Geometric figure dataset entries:

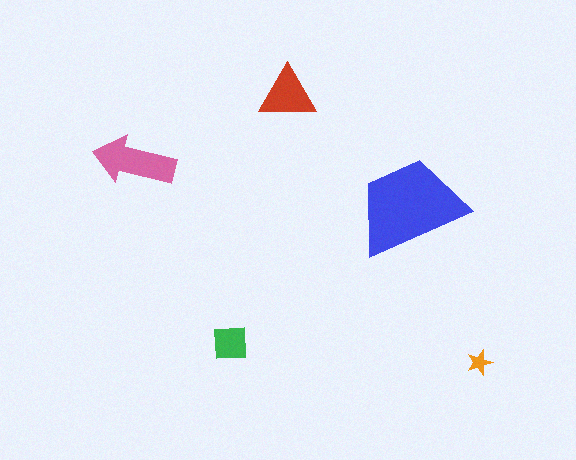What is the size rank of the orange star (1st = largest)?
5th.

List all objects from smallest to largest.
The orange star, the green square, the red triangle, the pink arrow, the blue trapezoid.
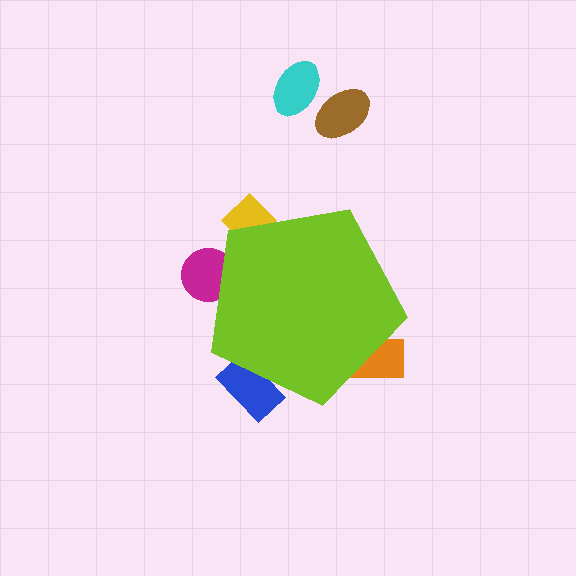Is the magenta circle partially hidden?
Yes, the magenta circle is partially hidden behind the lime pentagon.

The exercise: Reproduce exactly the lines from the one with "List all objects from smallest to largest." to the bottom of the listing, both ends included, and nothing else. Skip the pictures.

The output:
List all objects from smallest to largest.
The orange star, the green square, the red triangle, the pink arrow, the blue trapezoid.
Is the magenta circle partially hidden?
Yes, the magenta circle is partially hidden behind the lime pentagon.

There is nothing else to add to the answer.